- **Task directions**: Exclude the pictures; give every entry again exactly as written.

- **Listed entries**:

········

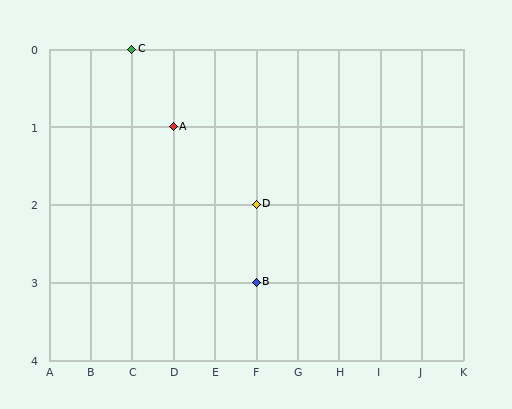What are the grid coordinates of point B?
Point B is at grid coordinates (F, 3).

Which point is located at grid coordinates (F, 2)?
Point D is at (F, 2).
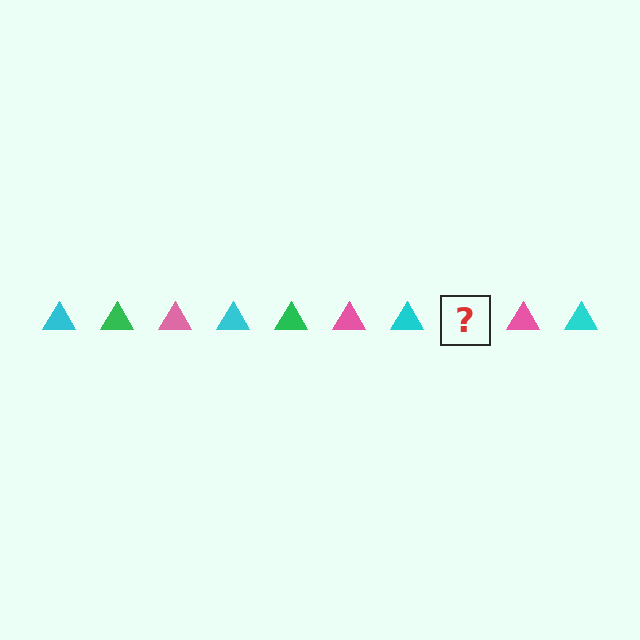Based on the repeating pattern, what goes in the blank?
The blank should be a green triangle.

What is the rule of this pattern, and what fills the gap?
The rule is that the pattern cycles through cyan, green, pink triangles. The gap should be filled with a green triangle.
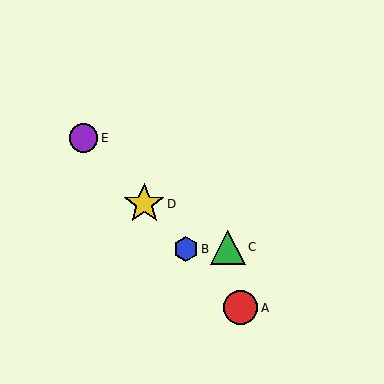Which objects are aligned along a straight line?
Objects A, B, D, E are aligned along a straight line.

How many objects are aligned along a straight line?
4 objects (A, B, D, E) are aligned along a straight line.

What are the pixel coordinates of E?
Object E is at (83, 138).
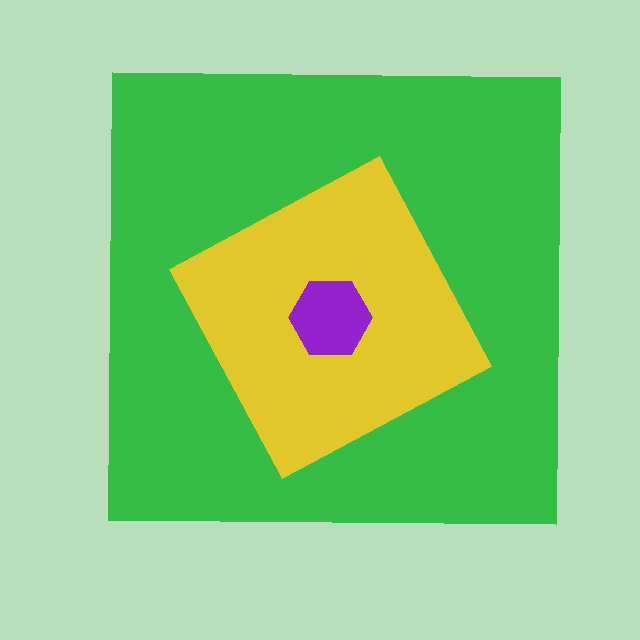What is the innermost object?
The purple hexagon.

········

- **Answer to the task**:
What are the grid coordinates of point B?
Point B is at grid coordinates (F, 3).

Which point is located at grid coordinates (F, 2)?
Point D is at (F, 2).
Based on the repeating pattern, what goes in the blank?
The blank should be a green triangle.

What is the rule of this pattern, and what fills the gap?
The rule is that the pattern cycles through cyan, green, pink triangles. The gap should be filled with a green triangle.
Which objects are aligned along a straight line?
Objects A, B, D, E are aligned along a straight line.

How many objects are aligned along a straight line?
4 objects (A, B, D, E) are aligned along a straight line.

What are the pixel coordinates of E?
Object E is at (83, 138).
What is the innermost object?
The purple hexagon.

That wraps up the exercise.